Requirement:
Nothing but the lines from the one containing "Which is larger, the brown" through the last line should be written out, please, exactly as they stand.
START Information supplied
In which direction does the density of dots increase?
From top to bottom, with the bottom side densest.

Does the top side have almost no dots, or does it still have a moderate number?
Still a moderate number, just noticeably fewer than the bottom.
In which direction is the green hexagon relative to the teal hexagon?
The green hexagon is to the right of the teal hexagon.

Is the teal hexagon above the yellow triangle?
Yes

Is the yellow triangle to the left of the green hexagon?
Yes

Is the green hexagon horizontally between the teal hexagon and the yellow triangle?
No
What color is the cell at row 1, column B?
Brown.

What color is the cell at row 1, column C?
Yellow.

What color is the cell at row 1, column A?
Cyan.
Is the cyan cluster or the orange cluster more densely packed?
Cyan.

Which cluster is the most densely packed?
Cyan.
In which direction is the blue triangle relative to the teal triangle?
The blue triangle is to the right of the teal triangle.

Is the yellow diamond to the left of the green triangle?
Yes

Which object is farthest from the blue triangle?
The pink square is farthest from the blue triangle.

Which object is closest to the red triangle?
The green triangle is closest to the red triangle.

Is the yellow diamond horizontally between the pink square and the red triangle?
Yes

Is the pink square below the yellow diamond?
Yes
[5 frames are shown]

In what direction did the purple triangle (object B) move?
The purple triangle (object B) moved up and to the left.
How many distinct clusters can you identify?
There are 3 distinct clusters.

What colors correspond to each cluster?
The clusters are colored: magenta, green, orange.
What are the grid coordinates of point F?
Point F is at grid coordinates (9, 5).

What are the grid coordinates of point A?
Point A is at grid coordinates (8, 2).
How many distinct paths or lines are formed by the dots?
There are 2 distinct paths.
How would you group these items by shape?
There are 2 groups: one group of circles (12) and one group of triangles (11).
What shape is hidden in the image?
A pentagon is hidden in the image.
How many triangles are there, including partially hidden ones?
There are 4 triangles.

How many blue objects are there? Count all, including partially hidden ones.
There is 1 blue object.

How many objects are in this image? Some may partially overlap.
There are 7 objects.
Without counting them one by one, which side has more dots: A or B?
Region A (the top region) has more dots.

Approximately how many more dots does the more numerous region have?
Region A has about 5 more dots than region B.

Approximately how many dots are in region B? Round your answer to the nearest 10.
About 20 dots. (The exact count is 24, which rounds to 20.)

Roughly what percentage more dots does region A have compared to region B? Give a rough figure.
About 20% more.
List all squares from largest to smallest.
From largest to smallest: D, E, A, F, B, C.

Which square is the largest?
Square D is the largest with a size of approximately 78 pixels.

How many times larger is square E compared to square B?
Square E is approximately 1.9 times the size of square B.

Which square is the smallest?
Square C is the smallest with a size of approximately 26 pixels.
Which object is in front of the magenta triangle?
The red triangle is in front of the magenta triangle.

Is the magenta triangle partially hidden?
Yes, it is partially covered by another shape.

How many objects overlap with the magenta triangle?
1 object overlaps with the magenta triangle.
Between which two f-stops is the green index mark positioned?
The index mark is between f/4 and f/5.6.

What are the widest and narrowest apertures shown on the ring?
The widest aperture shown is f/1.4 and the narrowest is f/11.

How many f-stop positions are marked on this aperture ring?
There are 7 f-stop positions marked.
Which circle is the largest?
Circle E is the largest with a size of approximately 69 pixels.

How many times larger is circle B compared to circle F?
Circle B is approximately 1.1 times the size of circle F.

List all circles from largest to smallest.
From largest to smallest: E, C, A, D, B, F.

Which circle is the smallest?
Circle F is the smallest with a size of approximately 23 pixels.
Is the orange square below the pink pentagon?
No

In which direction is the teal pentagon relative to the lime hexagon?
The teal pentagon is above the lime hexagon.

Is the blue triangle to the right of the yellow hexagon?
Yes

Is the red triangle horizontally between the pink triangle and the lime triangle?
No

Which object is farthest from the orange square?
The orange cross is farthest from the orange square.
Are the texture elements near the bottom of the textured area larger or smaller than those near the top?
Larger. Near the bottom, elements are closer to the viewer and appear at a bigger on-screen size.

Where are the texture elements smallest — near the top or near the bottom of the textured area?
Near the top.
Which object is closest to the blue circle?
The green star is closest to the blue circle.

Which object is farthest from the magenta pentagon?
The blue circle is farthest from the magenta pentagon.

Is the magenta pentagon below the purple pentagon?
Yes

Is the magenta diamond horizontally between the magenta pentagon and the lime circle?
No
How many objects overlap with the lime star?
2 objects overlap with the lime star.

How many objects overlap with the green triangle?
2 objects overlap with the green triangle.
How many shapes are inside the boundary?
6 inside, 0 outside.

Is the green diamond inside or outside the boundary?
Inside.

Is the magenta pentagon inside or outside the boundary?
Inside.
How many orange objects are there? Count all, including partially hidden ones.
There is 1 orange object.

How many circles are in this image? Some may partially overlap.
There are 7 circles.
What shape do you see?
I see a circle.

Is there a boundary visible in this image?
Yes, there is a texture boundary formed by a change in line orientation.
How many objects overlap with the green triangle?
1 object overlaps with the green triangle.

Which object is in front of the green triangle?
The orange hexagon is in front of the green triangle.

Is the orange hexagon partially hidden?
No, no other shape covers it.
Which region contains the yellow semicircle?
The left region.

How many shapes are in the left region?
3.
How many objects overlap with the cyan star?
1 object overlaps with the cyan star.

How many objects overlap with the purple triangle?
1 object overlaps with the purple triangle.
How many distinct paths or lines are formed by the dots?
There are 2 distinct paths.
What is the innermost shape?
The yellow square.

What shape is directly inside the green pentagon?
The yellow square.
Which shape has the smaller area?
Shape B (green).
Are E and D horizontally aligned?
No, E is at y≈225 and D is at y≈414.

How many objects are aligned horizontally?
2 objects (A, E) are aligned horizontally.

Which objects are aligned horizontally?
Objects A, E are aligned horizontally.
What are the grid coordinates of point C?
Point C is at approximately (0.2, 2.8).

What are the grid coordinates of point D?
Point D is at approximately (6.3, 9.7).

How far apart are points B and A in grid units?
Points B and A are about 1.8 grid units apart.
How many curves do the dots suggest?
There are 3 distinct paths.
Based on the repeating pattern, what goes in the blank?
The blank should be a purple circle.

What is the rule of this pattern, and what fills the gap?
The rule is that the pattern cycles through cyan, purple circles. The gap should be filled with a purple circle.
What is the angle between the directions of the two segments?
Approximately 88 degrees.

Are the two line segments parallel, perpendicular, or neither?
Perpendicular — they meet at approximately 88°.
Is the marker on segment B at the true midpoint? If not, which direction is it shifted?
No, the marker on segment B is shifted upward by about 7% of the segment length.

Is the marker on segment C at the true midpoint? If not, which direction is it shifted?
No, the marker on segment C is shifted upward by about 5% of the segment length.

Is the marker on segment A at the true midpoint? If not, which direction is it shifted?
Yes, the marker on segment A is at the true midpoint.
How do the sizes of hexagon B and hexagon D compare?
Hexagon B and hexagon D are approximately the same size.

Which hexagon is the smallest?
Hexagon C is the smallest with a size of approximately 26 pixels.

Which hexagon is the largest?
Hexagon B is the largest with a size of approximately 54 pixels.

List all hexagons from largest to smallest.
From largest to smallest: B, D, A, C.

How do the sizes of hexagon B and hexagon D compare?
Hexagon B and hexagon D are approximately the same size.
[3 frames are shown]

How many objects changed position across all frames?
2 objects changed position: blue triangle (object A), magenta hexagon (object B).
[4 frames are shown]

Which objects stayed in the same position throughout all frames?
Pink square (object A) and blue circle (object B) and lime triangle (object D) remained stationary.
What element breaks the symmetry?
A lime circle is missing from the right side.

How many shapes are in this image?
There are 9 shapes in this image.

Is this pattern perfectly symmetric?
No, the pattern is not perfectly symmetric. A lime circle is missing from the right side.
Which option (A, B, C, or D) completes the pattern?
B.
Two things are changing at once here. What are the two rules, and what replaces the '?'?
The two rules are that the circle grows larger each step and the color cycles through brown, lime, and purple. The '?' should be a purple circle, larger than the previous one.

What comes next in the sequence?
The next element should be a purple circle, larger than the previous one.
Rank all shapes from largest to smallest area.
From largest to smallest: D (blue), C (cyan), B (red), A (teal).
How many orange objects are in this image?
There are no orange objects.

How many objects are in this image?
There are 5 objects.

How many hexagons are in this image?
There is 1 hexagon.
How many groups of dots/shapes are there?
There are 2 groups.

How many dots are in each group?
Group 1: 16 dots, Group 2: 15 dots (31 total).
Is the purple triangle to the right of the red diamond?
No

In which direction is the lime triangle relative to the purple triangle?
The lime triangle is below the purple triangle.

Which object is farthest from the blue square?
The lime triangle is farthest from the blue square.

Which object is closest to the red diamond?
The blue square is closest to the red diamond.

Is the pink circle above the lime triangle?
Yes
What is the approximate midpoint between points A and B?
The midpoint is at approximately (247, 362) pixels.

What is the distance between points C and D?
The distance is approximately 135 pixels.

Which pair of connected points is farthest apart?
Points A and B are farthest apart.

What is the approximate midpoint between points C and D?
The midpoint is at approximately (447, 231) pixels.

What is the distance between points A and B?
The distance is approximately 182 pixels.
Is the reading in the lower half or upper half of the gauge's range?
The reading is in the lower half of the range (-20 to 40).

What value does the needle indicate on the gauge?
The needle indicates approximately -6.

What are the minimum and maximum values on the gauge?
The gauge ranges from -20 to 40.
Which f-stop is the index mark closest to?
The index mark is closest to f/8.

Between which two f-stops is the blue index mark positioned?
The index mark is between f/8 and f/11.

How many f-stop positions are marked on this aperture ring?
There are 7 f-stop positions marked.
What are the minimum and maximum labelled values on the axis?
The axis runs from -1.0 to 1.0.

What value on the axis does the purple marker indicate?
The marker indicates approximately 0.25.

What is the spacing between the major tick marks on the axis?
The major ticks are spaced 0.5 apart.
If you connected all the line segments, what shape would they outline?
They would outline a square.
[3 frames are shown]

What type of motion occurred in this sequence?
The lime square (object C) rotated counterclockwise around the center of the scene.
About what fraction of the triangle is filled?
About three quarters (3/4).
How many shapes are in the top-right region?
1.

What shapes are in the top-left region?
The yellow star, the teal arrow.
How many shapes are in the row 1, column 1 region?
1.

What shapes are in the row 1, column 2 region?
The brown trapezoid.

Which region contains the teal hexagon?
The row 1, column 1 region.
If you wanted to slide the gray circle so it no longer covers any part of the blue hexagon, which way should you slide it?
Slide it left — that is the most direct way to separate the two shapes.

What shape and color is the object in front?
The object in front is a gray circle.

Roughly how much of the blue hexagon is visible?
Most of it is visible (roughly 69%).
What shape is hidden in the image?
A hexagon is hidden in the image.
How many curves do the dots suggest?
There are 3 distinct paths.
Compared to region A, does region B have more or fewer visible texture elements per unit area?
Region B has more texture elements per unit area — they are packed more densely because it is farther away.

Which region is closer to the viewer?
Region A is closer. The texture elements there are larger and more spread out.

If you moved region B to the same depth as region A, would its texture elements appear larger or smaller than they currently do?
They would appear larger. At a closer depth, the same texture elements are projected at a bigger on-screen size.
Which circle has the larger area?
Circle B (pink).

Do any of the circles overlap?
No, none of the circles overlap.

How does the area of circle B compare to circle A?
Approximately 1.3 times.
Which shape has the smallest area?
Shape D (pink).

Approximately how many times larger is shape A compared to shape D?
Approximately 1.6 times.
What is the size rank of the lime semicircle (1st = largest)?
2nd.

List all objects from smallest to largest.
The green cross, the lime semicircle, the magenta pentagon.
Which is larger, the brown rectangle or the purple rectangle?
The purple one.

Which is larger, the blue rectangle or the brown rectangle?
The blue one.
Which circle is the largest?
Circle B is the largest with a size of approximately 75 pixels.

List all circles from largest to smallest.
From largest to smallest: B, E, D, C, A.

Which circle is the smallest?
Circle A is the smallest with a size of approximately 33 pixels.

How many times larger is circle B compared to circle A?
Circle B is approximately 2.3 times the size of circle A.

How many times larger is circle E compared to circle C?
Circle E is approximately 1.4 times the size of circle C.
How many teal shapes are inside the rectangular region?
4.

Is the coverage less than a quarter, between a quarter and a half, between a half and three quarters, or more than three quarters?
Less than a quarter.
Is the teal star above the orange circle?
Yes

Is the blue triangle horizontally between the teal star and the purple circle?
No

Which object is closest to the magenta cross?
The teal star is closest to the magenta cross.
END Information supplied
Problem solution:
Which is larger, the brown rectangle or the purple rectangle?
The purple one.

Which is larger, the blue rectangle or the brown rectangle?
The blue one.
Which circle is the largest?
Circle B is the largest with a size of approximately 75 pixels.

List all circles from largest to smallest.
From largest to smallest: B, E, D, C, A.

Which circle is the smallest?
Circle A is the smallest with a size of approximately 33 pixels.

How many times larger is circle B compared to circle A?
Circle B is approximately 2.3 times the size of circle A.

How many times larger is circle E compared to circle C?
Circle E is approximately 1.4 times the size of circle C.
How many teal shapes are inside the rectangular region?
4.

Is the coverage less than a quarter, between a quarter and a half, between a half and three quarters, or more than three quarters?
Less than a quarter.
Is the teal star above the orange circle?
Yes

Is the blue triangle horizontally between the teal star and the purple circle?
No

Which object is closest to the magenta cross?
The teal star is closest to the magenta cross.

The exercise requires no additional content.